STORED RECORDS.
········
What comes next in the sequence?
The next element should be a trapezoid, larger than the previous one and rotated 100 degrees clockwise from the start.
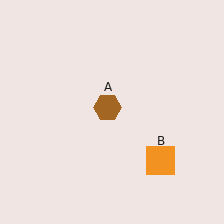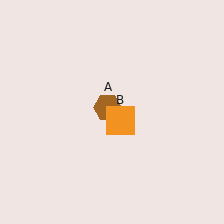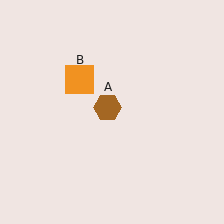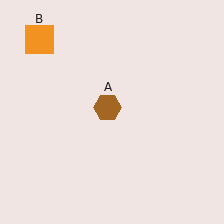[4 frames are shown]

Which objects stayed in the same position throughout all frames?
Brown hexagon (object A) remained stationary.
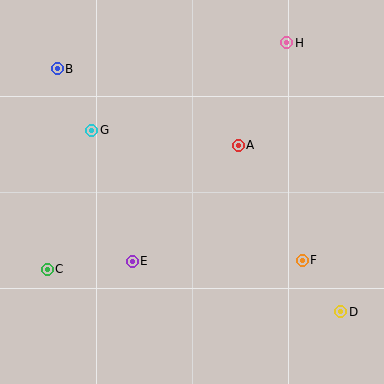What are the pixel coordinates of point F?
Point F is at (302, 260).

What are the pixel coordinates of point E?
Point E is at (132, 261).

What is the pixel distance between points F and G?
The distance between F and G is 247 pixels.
········
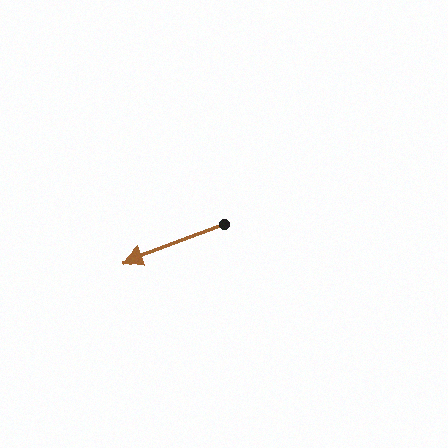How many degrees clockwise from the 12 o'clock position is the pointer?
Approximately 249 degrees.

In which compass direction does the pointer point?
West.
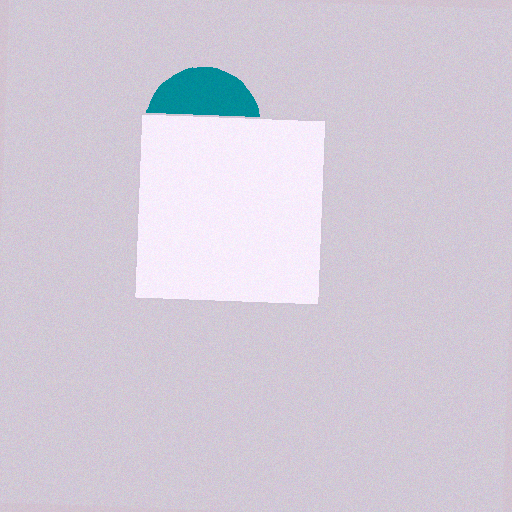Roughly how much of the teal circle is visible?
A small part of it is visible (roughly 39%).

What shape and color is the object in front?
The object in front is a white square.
········
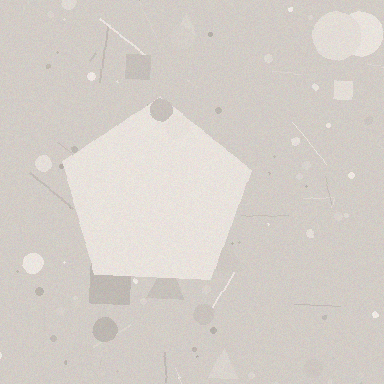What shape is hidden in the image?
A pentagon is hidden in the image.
········
WHAT NEEDS TO BE DONE.
Give the lines above again exactly, from the one containing "What comes next in the sequence?" to the one containing "[4 frames are shown]", both included, but leave out the pictures.

RESULT OF THIS TASK.
What comes next in the sequence?
The next element should be a trapezoid, larger than the previous one and rotated 100 degrees clockwise from the start.
[4 frames are shown]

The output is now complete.